─── RECORD EXCERPTS ───

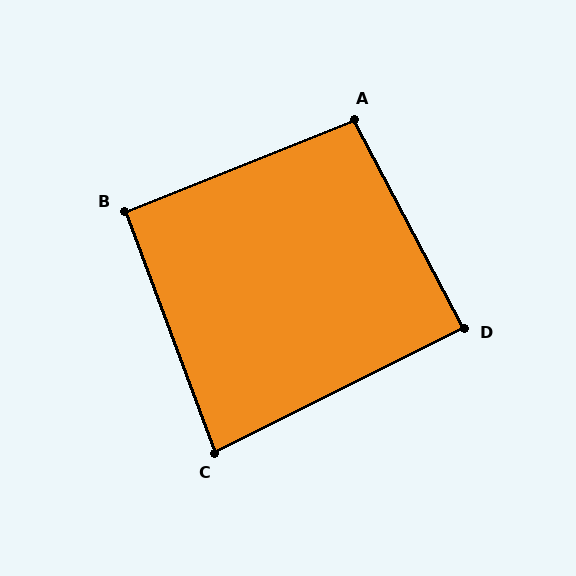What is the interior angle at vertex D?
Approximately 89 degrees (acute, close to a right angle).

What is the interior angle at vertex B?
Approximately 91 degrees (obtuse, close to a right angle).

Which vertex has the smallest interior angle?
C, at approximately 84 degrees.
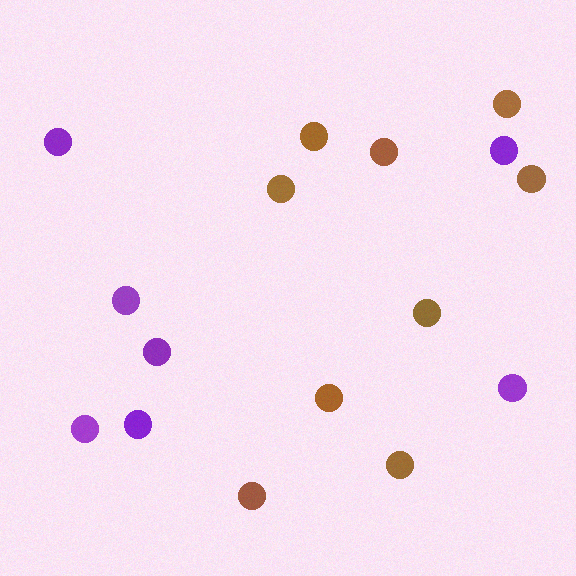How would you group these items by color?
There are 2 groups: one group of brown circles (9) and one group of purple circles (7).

───

WHAT YOU HAVE TO DO: All records must be output exactly as they are, except for the pictures, which are left out.

FULL SOLUTION:
What is the interior angle at vertex D?
Approximately 89 degrees (acute, close to a right angle).

What is the interior angle at vertex B?
Approximately 91 degrees (obtuse, close to a right angle).

Which vertex has the smallest interior angle?
C, at approximately 84 degrees.
How would you group these items by color?
There are 2 groups: one group of brown circles (9) and one group of purple circles (7).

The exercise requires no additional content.